**DATA PROVIDED:**
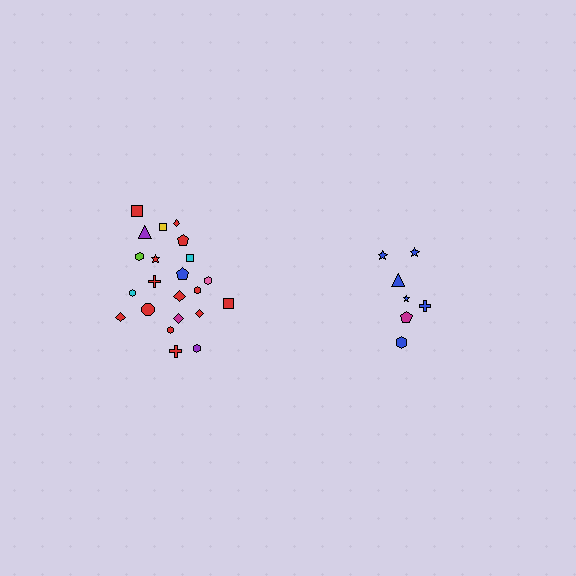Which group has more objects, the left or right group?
The left group.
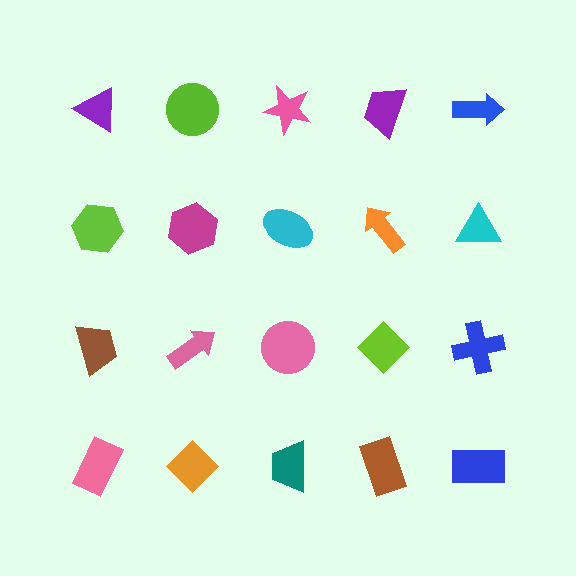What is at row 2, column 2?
A magenta hexagon.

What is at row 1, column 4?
A purple trapezoid.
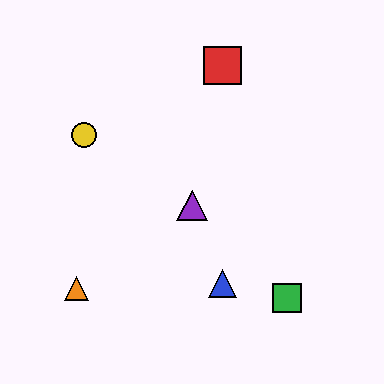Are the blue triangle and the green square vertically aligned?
No, the blue triangle is at x≈222 and the green square is at x≈287.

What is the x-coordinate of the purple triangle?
The purple triangle is at x≈192.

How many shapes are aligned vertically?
2 shapes (the red square, the blue triangle) are aligned vertically.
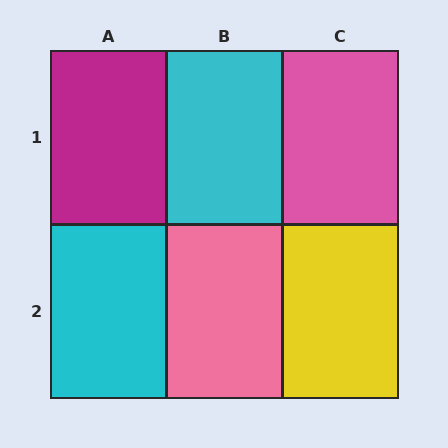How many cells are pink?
2 cells are pink.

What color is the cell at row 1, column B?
Cyan.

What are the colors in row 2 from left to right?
Cyan, pink, yellow.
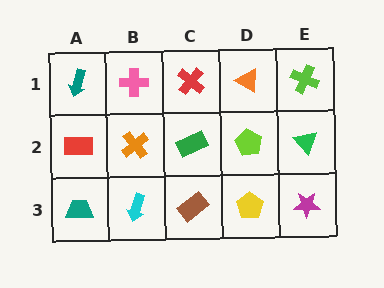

**WHAT YOU SHOULD DO:**
Repeat the records above exactly. Pictures do not belong in the copy.

**SOLUTION TO THIS PROBLEM:**
Which group has more objects, the left or right group?
The left group.
What is at row 2, column 2?
A magenta hexagon.

What is at row 1, column 4?
A purple trapezoid.
Are the blue triangle and the green square vertically aligned?
No, the blue triangle is at x≈222 and the green square is at x≈287.

What is the x-coordinate of the purple triangle?
The purple triangle is at x≈192.

How many shapes are aligned vertically?
2 shapes (the red square, the blue triangle) are aligned vertically.
How many cells are pink?
2 cells are pink.

What color is the cell at row 1, column B?
Cyan.

What are the colors in row 2 from left to right?
Cyan, pink, yellow.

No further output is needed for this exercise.